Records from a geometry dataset
****************************************
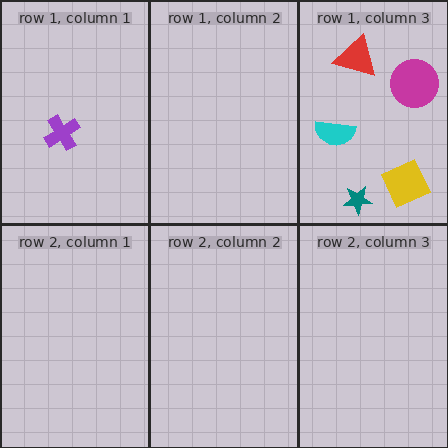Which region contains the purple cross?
The row 1, column 1 region.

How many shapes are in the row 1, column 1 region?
1.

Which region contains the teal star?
The row 1, column 3 region.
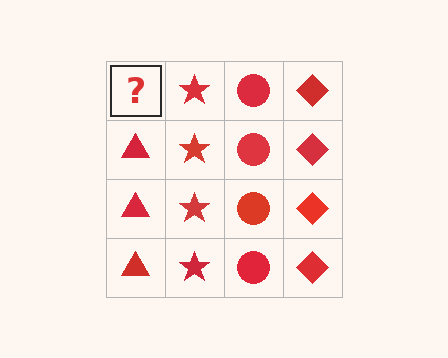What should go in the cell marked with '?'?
The missing cell should contain a red triangle.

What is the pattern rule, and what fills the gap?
The rule is that each column has a consistent shape. The gap should be filled with a red triangle.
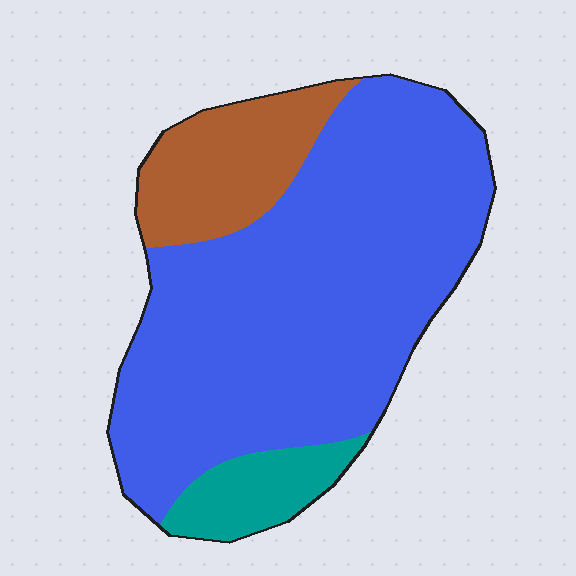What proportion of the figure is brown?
Brown takes up about one sixth (1/6) of the figure.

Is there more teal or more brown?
Brown.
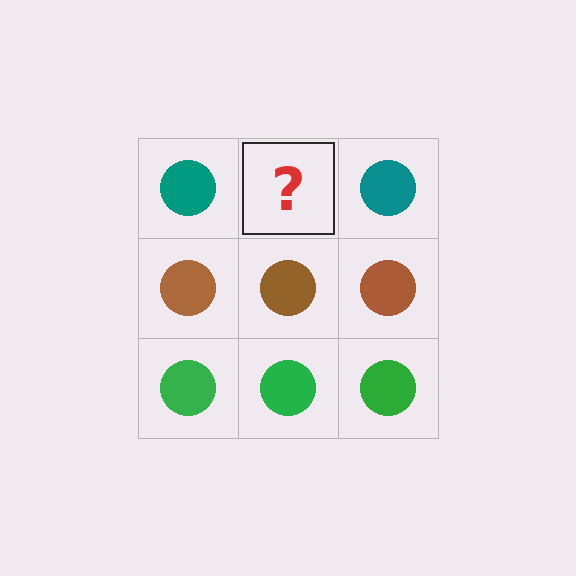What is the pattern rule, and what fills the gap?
The rule is that each row has a consistent color. The gap should be filled with a teal circle.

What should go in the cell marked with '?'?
The missing cell should contain a teal circle.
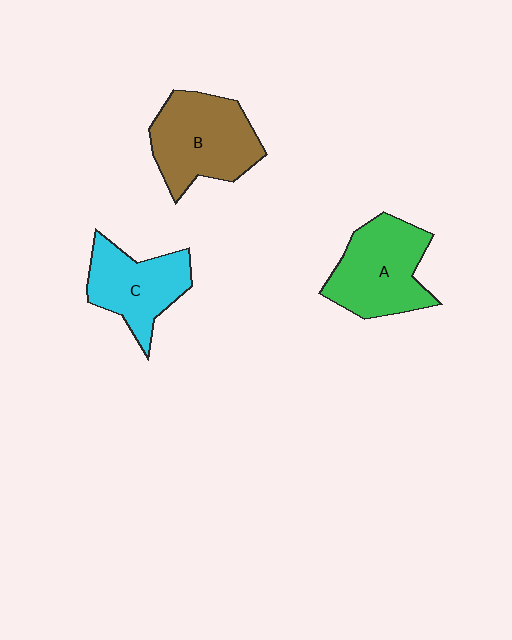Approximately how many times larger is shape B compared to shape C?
Approximately 1.3 times.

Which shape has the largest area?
Shape B (brown).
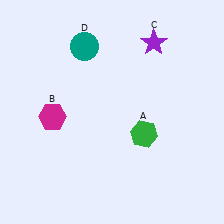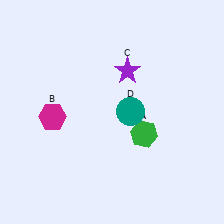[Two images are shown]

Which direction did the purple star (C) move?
The purple star (C) moved down and to the left.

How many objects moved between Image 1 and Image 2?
2 objects moved between the two images.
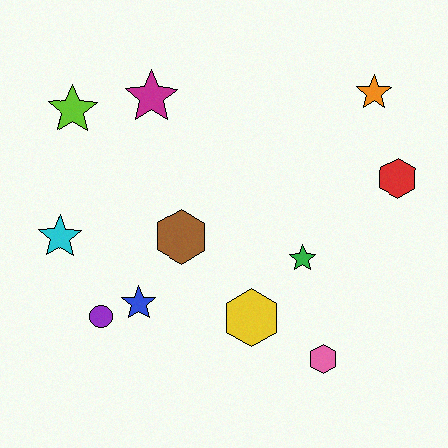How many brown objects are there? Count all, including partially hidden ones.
There is 1 brown object.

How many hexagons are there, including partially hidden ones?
There are 4 hexagons.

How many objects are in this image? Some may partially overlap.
There are 11 objects.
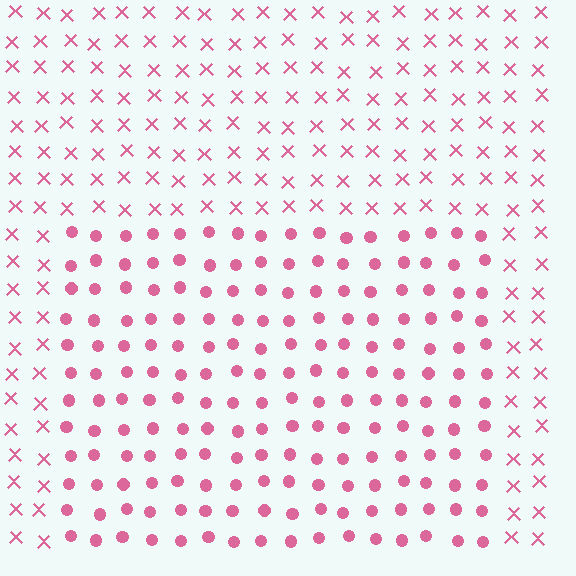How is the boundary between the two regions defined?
The boundary is defined by a change in element shape: circles inside vs. X marks outside. All elements share the same color and spacing.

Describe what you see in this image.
The image is filled with small pink elements arranged in a uniform grid. A rectangle-shaped region contains circles, while the surrounding area contains X marks. The boundary is defined purely by the change in element shape.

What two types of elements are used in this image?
The image uses circles inside the rectangle region and X marks outside it.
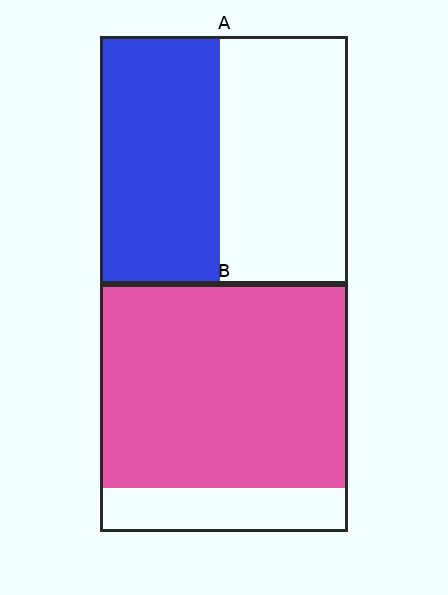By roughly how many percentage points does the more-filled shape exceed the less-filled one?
By roughly 35 percentage points (B over A).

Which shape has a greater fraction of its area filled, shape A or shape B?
Shape B.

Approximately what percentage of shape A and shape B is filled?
A is approximately 50% and B is approximately 80%.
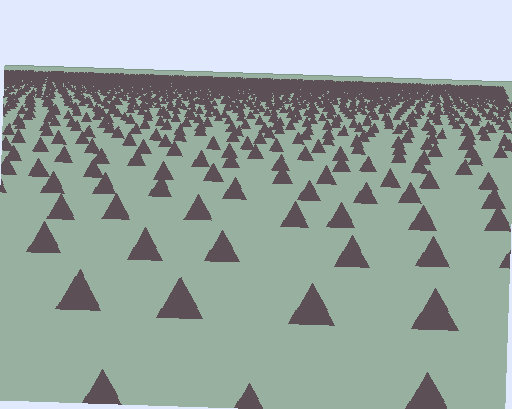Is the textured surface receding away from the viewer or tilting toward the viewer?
The surface is receding away from the viewer. Texture elements get smaller and denser toward the top.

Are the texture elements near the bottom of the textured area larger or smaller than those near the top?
Larger. Near the bottom, elements are closer to the viewer and appear at a bigger on-screen size.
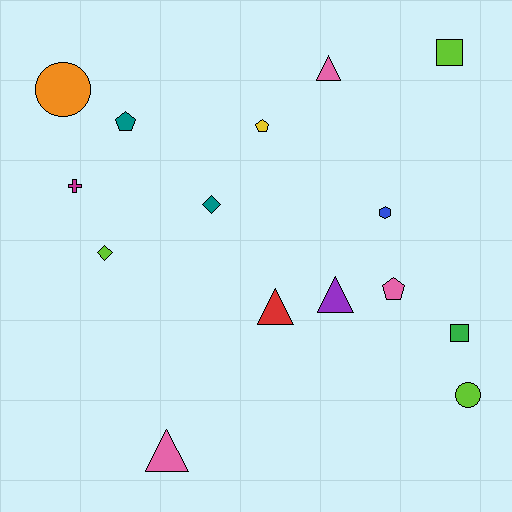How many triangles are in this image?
There are 4 triangles.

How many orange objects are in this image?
There is 1 orange object.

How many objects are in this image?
There are 15 objects.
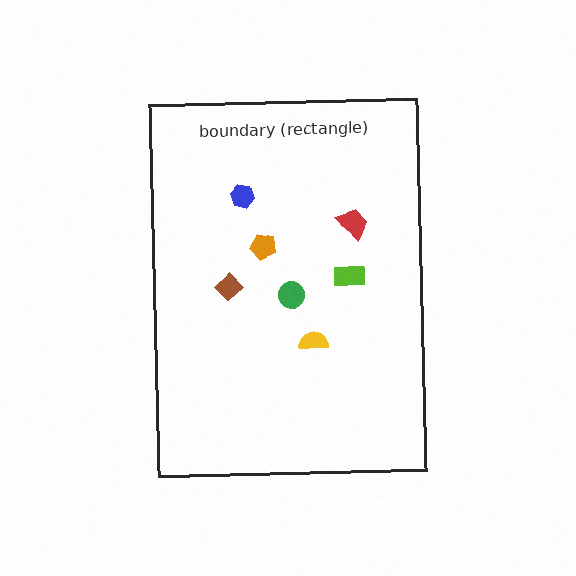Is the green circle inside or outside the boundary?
Inside.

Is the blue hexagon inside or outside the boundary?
Inside.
****************************************
- **Written request**: Retype the whole listing exactly and leave the pictures out.

- **Solution for this task**:
Which region contains the purple cross?
The row 1, column 1 region.

How many shapes are in the row 1, column 1 region?
1.

Which region contains the teal star?
The row 1, column 3 region.
What should go in the cell marked with '?'?
The missing cell should contain a red triangle.

What is the pattern rule, and what fills the gap?
The rule is that each column has a consistent shape. The gap should be filled with a red triangle.
What proportion of the figure is brown?
Brown takes up about one sixth (1/6) of the figure.

Is there more teal or more brown?
Brown.
What is the pattern rule, and what fills the gap?
The rule is that each row has a consistent color. The gap should be filled with a teal circle.

What should go in the cell marked with '?'?
The missing cell should contain a teal circle.
Approximately how many times larger is shape B compared to shape C?
Approximately 1.3 times.

Which shape has the largest area?
Shape B (brown).
[Two images are shown]

Which direction did the purple star (C) move?
The purple star (C) moved down and to the left.

How many objects moved between Image 1 and Image 2?
2 objects moved between the two images.
How many brown objects are there? Count all, including partially hidden ones.
There is 1 brown object.

How many hexagons are there, including partially hidden ones?
There are 4 hexagons.

How many objects are in this image? Some may partially overlap.
There are 11 objects.
How is the boundary between the two regions defined?
The boundary is defined by a change in element shape: circles inside vs. X marks outside. All elements share the same color and spacing.

Describe what you see in this image.
The image is filled with small pink elements arranged in a uniform grid. A rectangle-shaped region contains circles, while the surrounding area contains X marks. The boundary is defined purely by the change in element shape.

What two types of elements are used in this image?
The image uses circles inside the rectangle region and X marks outside it.
By roughly how many percentage points does the more-filled shape exceed the less-filled one?
By roughly 35 percentage points (B over A).

Which shape has a greater fraction of its area filled, shape A or shape B?
Shape B.

Approximately what percentage of shape A and shape B is filled?
A is approximately 50% and B is approximately 80%.
Is the textured surface receding away from the viewer or tilting toward the viewer?
The surface is receding away from the viewer. Texture elements get smaller and denser toward the top.

Are the texture elements near the bottom of the textured area larger or smaller than those near the top?
Larger. Near the bottom, elements are closer to the viewer and appear at a bigger on-screen size.
How many triangles are in this image?
There are 4 triangles.

How many orange objects are in this image?
There is 1 orange object.

How many objects are in this image?
There are 15 objects.
Is the green circle inside or outside the boundary?
Inside.

Is the blue hexagon inside or outside the boundary?
Inside.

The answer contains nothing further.